WHAT THE TASK ASKS: Every line from the one that holds "What complete shape" through the final line should be returned exactly. Omit the pictures.

PROVIDED DATA:
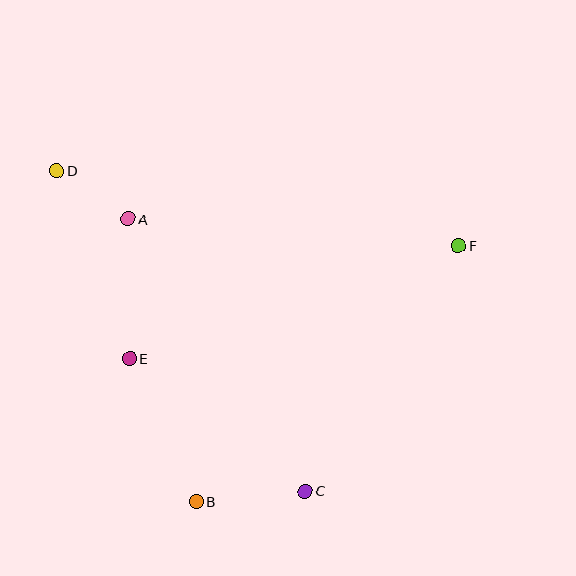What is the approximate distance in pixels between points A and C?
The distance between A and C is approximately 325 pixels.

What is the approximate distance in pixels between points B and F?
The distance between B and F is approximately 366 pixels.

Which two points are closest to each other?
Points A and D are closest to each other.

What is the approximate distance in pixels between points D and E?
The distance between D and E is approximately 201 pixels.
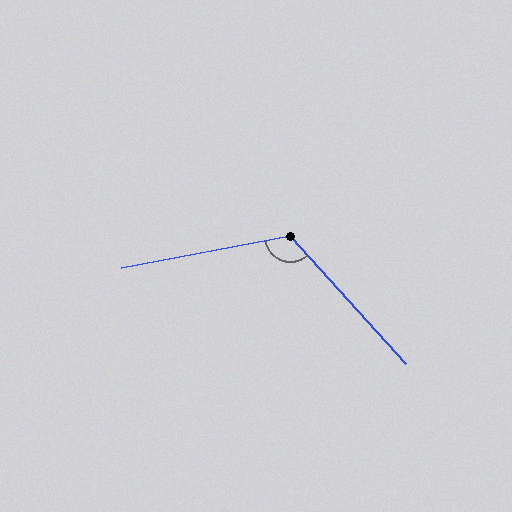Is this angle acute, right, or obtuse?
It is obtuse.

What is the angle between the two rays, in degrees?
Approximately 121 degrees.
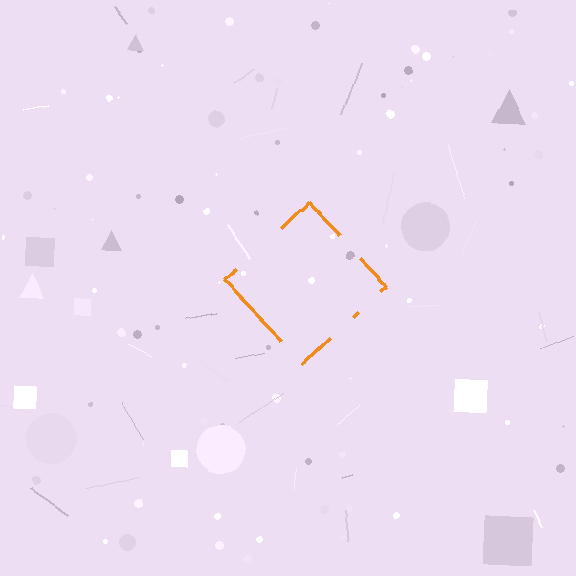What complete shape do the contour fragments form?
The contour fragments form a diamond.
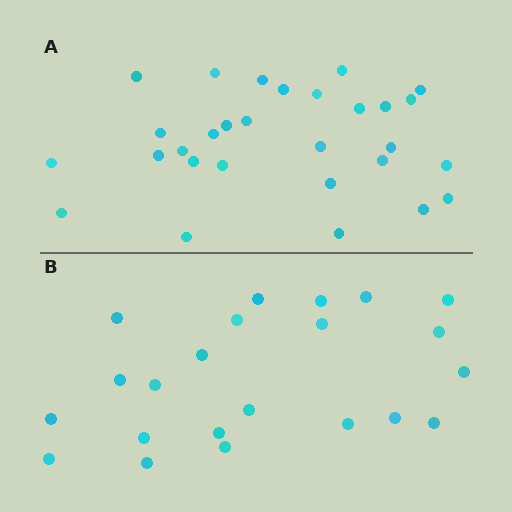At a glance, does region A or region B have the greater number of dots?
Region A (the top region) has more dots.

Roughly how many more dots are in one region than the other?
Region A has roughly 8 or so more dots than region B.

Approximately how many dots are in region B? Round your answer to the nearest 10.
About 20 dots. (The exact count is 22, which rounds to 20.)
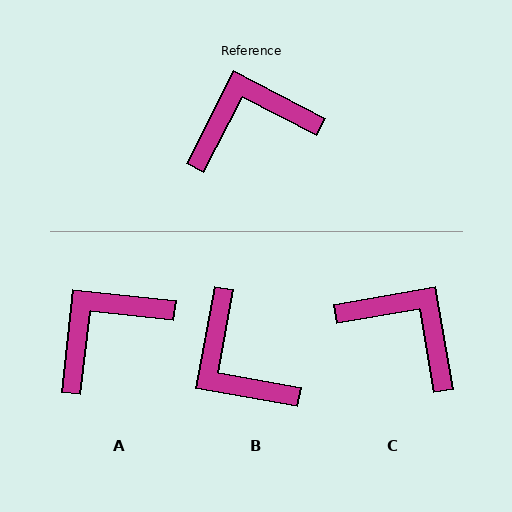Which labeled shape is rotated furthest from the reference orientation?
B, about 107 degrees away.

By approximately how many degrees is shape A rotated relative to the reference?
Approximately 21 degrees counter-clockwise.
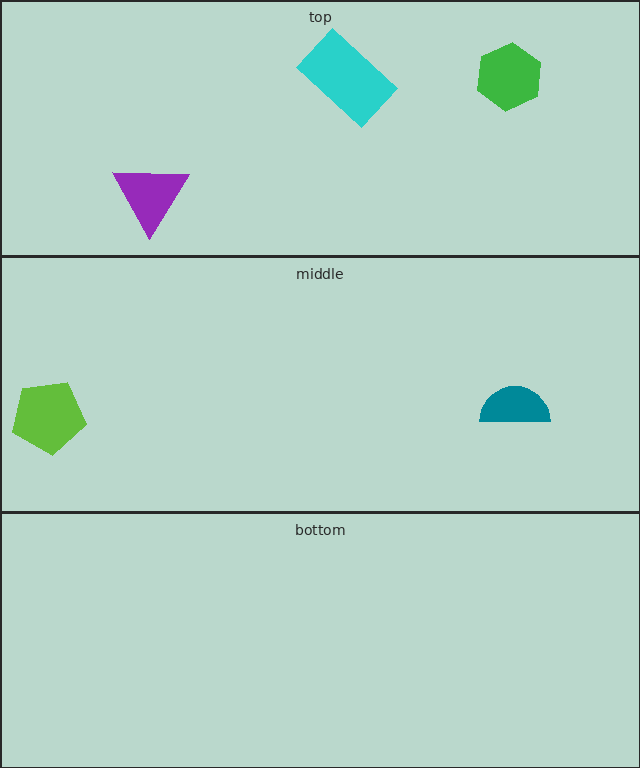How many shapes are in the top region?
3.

RESPONSE:
What complete shape do the contour fragments form?
The contour fragments form a diamond.
At a glance, does region A or region B have the greater number of dots?
Region A (the top region) has more dots.

Roughly how many more dots are in one region than the other?
Region A has roughly 8 or so more dots than region B.

Approximately how many dots are in region B? Round your answer to the nearest 10.
About 20 dots. (The exact count is 22, which rounds to 20.)
Which labeled shape is rotated furthest from the reference orientation?
B, about 107 degrees away.

By approximately how many degrees is shape A rotated relative to the reference?
Approximately 21 degrees counter-clockwise.
How many shapes are in the top region?
3.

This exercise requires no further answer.